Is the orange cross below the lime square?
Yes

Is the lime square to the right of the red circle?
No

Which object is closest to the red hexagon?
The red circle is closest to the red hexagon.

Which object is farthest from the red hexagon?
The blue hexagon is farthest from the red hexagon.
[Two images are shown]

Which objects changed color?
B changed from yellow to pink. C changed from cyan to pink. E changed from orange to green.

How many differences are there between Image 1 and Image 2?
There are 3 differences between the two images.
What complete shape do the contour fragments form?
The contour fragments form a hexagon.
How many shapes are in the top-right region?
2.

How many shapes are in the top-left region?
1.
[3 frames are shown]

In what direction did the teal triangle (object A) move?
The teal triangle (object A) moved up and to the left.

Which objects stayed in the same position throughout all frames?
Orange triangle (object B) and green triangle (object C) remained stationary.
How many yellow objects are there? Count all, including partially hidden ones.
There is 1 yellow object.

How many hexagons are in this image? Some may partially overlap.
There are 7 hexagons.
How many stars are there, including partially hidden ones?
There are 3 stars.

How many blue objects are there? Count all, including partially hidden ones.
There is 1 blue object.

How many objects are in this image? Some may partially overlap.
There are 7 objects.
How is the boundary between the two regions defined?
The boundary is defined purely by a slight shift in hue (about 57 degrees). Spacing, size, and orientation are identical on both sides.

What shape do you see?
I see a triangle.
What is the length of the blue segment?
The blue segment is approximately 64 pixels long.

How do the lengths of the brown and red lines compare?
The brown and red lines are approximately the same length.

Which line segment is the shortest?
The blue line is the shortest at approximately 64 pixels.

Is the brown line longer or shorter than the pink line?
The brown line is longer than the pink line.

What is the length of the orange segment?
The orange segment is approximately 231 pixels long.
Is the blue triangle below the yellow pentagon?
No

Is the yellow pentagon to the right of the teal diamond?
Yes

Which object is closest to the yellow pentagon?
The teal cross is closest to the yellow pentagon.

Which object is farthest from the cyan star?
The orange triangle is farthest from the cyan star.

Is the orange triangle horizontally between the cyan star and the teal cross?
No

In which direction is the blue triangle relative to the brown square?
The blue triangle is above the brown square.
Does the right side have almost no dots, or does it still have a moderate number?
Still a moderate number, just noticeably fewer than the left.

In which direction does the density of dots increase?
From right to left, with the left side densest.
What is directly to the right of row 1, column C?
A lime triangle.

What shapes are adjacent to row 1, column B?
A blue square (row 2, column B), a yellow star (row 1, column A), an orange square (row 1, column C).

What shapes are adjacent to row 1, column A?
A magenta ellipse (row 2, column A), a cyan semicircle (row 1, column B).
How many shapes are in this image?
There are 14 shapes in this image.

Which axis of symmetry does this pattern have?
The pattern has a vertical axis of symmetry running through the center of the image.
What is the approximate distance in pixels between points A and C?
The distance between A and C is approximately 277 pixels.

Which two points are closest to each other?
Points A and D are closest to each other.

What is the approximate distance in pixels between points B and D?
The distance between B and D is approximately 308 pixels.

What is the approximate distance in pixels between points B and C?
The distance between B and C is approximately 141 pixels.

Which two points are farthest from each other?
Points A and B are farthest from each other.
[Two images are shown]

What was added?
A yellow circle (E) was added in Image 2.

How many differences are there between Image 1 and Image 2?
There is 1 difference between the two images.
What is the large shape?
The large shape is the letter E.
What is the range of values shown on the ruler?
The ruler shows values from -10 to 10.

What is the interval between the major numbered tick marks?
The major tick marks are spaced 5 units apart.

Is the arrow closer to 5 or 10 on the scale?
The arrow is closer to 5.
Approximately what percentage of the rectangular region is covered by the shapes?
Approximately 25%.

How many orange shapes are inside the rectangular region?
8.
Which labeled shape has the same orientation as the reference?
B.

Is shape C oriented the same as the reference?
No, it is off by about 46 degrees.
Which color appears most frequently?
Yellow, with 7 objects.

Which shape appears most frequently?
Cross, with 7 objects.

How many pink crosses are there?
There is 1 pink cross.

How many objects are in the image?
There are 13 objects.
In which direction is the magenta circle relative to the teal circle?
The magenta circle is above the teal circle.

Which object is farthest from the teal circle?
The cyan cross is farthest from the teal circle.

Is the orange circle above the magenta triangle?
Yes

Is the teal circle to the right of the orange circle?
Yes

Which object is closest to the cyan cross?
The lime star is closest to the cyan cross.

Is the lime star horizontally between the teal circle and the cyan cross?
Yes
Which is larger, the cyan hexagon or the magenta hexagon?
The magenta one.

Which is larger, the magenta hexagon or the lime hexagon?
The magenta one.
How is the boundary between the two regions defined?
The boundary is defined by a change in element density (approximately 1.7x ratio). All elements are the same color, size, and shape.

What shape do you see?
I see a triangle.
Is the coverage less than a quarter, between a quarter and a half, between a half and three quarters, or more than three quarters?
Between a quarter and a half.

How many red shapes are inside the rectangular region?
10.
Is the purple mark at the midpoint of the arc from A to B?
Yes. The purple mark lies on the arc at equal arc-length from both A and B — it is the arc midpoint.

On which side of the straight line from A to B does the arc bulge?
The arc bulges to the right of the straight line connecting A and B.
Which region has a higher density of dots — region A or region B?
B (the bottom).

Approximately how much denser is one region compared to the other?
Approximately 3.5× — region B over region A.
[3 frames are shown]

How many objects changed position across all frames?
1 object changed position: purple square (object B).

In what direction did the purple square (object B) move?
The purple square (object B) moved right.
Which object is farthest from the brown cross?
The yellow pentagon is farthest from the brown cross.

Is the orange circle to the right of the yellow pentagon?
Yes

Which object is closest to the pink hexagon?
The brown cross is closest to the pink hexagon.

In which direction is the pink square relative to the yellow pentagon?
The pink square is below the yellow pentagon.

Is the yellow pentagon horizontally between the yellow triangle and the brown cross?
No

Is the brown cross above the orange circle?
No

****************

* _TASK OBJECTIVE_: Print every entry exactly as it appears.

* _RESULT OF THIS EXERCISE_:
Is the orange cross below the lime square?
Yes

Is the lime square to the right of the red circle?
No

Which object is closest to the red hexagon?
The red circle is closest to the red hexagon.

Which object is farthest from the red hexagon?
The blue hexagon is farthest from the red hexagon.
[Two images are shown]

Which objects changed color?
B changed from yellow to pink. C changed from cyan to pink. E changed from orange to green.

How many differences are there between Image 1 and Image 2?
There are 3 differences between the two images.
What complete shape do the contour fragments form?
The contour fragments form a hexagon.
How many shapes are in the top-right region?
2.

How many shapes are in the top-left region?
1.
[3 frames are shown]

In what direction did the teal triangle (object A) move?
The teal triangle (object A) moved up and to the left.

Which objects stayed in the same position throughout all frames?
Orange triangle (object B) and green triangle (object C) remained stationary.
How many yellow objects are there? Count all, including partially hidden ones.
There is 1 yellow object.

How many hexagons are in this image? Some may partially overlap.
There are 7 hexagons.
How many stars are there, including partially hidden ones?
There are 3 stars.

How many blue objects are there? Count all, including partially hidden ones.
There is 1 blue object.

How many objects are in this image? Some may partially overlap.
There are 7 objects.
How is the boundary between the two regions defined?
The boundary is defined purely by a slight shift in hue (about 57 degrees). Spacing, size, and orientation are identical on both sides.

What shape do you see?
I see a triangle.
What is the length of the blue segment?
The blue segment is approximately 64 pixels long.

How do the lengths of the brown and red lines compare?
The brown and red lines are approximately the same length.

Which line segment is the shortest?
The blue line is the shortest at approximately 64 pixels.

Is the brown line longer or shorter than the pink line?
The brown line is longer than the pink line.

What is the length of the orange segment?
The orange segment is approximately 231 pixels long.
Is the blue triangle below the yellow pentagon?
No

Is the yellow pentagon to the right of the teal diamond?
Yes

Which object is closest to the yellow pentagon?
The teal cross is closest to the yellow pentagon.

Which object is farthest from the cyan star?
The orange triangle is farthest from the cyan star.

Is the orange triangle horizontally between the cyan star and the teal cross?
No

In which direction is the blue triangle relative to the brown square?
The blue triangle is above the brown square.
Does the right side have almost no dots, or does it still have a moderate number?
Still a moderate number, just noticeably fewer than the left.

In which direction does the density of dots increase?
From right to left, with the left side densest.
What is directly to the right of row 1, column C?
A lime triangle.

What shapes are adjacent to row 1, column B?
A blue square (row 2, column B), a yellow star (row 1, column A), an orange square (row 1, column C).

What shapes are adjacent to row 1, column A?
A magenta ellipse (row 2, column A), a cyan semicircle (row 1, column B).
How many shapes are in this image?
There are 14 shapes in this image.

Which axis of symmetry does this pattern have?
The pattern has a vertical axis of symmetry running through the center of the image.
What is the approximate distance in pixels between points A and C?
The distance between A and C is approximately 277 pixels.

Which two points are closest to each other?
Points A and D are closest to each other.

What is the approximate distance in pixels between points B and D?
The distance between B and D is approximately 308 pixels.

What is the approximate distance in pixels between points B and C?
The distance between B and C is approximately 141 pixels.

Which two points are farthest from each other?
Points A and B are farthest from each other.
[Two images are shown]

What was added?
A yellow circle (E) was added in Image 2.

How many differences are there between Image 1 and Image 2?
There is 1 difference between the two images.
What is the large shape?
The large shape is the letter E.
What is the range of values shown on the ruler?
The ruler shows values from -10 to 10.

What is the interval between the major numbered tick marks?
The major tick marks are spaced 5 units apart.

Is the arrow closer to 5 or 10 on the scale?
The arrow is closer to 5.
Approximately what percentage of the rectangular region is covered by the shapes?
Approximately 25%.

How many orange shapes are inside the rectangular region?
8.
Which labeled shape has the same orientation as the reference?
B.

Is shape C oriented the same as the reference?
No, it is off by about 46 degrees.
Which color appears most frequently?
Yellow, with 7 objects.

Which shape appears most frequently?
Cross, with 7 objects.

How many pink crosses are there?
There is 1 pink cross.

How many objects are in the image?
There are 13 objects.
In which direction is the magenta circle relative to the teal circle?
The magenta circle is above the teal circle.

Which object is farthest from the teal circle?
The cyan cross is farthest from the teal circle.

Is the orange circle above the magenta triangle?
Yes

Is the teal circle to the right of the orange circle?
Yes

Which object is closest to the cyan cross?
The lime star is closest to the cyan cross.

Is the lime star horizontally between the teal circle and the cyan cross?
Yes
Which is larger, the cyan hexagon or the magenta hexagon?
The magenta one.

Which is larger, the magenta hexagon or the lime hexagon?
The magenta one.
How is the boundary between the two regions defined?
The boundary is defined by a change in element density (approximately 1.7x ratio). All elements are the same color, size, and shape.

What shape do you see?
I see a triangle.
Is the coverage less than a quarter, between a quarter and a half, between a half and three quarters, or more than three quarters?
Between a quarter and a half.

How many red shapes are inside the rectangular region?
10.
Is the purple mark at the midpoint of the arc from A to B?
Yes. The purple mark lies on the arc at equal arc-length from both A and B — it is the arc midpoint.

On which side of the straight line from A to B does the arc bulge?
The arc bulges to the right of the straight line connecting A and B.
Which region has a higher density of dots — region A or region B?
B (the bottom).

Approximately how much denser is one region compared to the other?
Approximately 3.5× — region B over region A.
[3 frames are shown]

How many objects changed position across all frames?
1 object changed position: purple square (object B).

In what direction did the purple square (object B) move?
The purple square (object B) moved right.
Which object is farthest from the brown cross?
The yellow pentagon is farthest from the brown cross.

Is the orange circle to the right of the yellow pentagon?
Yes

Which object is closest to the pink hexagon?
The brown cross is closest to the pink hexagon.

In which direction is the pink square relative to the yellow pentagon?
The pink square is below the yellow pentagon.

Is the yellow pentagon horizontally between the yellow triangle and the brown cross?
No

Is the brown cross above the orange circle?
No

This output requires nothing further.